### What to work on
Output all the data exactly. Pictures do not belong in the copy.

(Data extracted from a collection)
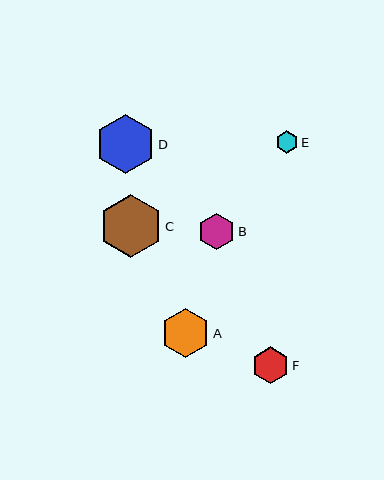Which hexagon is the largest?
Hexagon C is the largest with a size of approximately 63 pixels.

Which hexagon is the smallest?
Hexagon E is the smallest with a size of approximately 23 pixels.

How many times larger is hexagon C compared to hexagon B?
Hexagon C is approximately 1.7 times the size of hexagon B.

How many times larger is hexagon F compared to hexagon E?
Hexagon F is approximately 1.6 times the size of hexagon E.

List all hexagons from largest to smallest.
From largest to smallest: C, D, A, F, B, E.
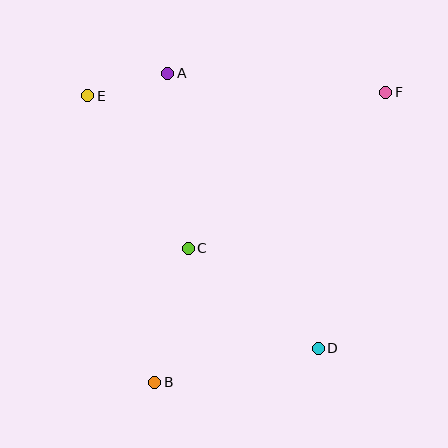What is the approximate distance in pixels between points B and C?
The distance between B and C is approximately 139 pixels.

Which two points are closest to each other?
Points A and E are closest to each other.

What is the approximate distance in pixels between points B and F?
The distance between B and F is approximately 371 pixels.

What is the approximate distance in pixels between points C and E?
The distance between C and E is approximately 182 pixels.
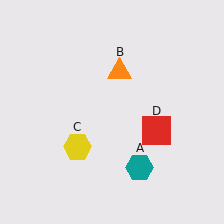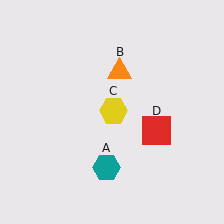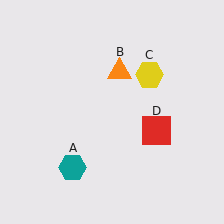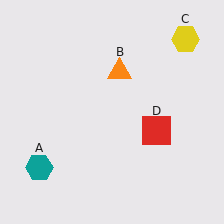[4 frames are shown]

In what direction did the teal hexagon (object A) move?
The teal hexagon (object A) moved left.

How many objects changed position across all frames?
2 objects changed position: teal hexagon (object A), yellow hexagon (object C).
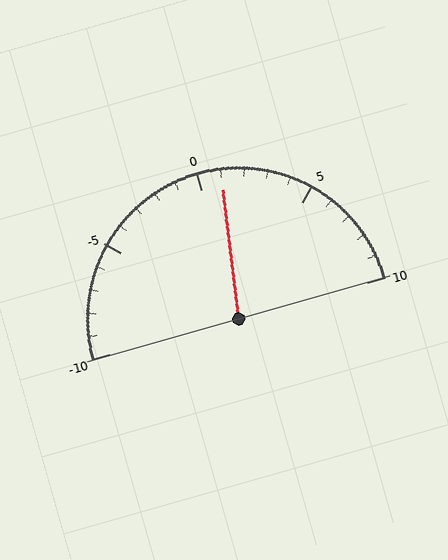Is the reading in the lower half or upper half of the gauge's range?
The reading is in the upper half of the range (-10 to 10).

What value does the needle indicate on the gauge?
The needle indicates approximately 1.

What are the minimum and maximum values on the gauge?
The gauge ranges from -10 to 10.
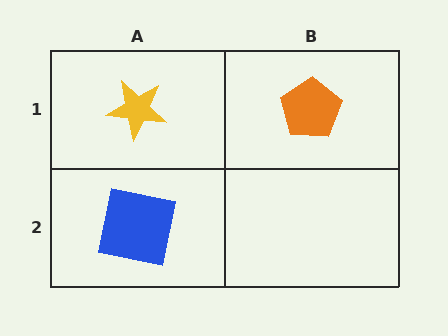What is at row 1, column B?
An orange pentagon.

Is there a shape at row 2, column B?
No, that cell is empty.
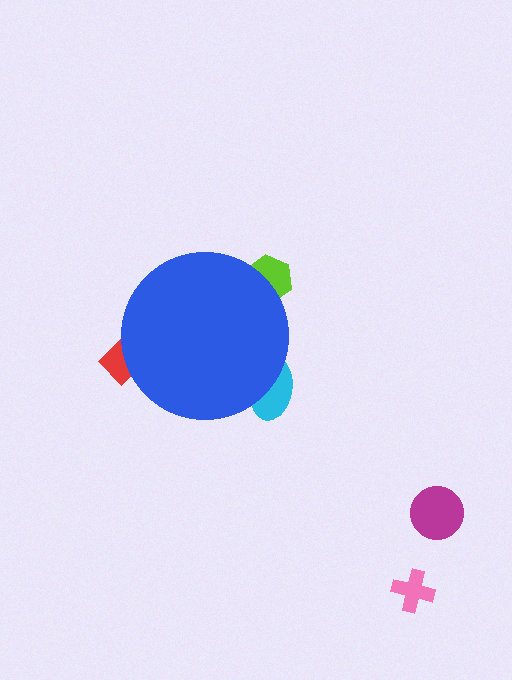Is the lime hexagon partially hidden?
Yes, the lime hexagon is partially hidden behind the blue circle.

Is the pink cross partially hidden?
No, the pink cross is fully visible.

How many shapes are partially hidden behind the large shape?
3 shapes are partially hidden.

### Right answer
Which hexagon is the largest?
Hexagon C is the largest with a size of approximately 63 pixels.

Which hexagon is the smallest?
Hexagon E is the smallest with a size of approximately 23 pixels.

How many times larger is hexagon C compared to hexagon B?
Hexagon C is approximately 1.7 times the size of hexagon B.

How many times larger is hexagon F compared to hexagon E?
Hexagon F is approximately 1.6 times the size of hexagon E.

List all hexagons from largest to smallest.
From largest to smallest: C, D, A, F, B, E.
What is the approximate distance in pixels between points B and C?
The distance between B and C is approximately 139 pixels.

Which two points are closest to each other?
Points A and E are closest to each other.

What is the approximate distance in pixels between points B and F?
The distance between B and F is approximately 371 pixels.

What is the approximate distance in pixels between points C and E?
The distance between C and E is approximately 182 pixels.
[4 frames are shown]

In what direction did the teal hexagon (object A) move?
The teal hexagon (object A) moved left.

How many objects changed position across all frames?
2 objects changed position: teal hexagon (object A), yellow hexagon (object C).
Is the reading in the lower half or upper half of the gauge's range?
The reading is in the upper half of the range (-10 to 10).

What value does the needle indicate on the gauge?
The needle indicates approximately 1.

What are the minimum and maximum values on the gauge?
The gauge ranges from -10 to 10.
What is at row 1, column B?
An orange pentagon.

Is there a shape at row 2, column B?
No, that cell is empty.
Is the lime hexagon partially hidden?
Yes, the lime hexagon is partially hidden behind the blue circle.

Is the pink cross partially hidden?
No, the pink cross is fully visible.

How many shapes are partially hidden behind the large shape?
3 shapes are partially hidden.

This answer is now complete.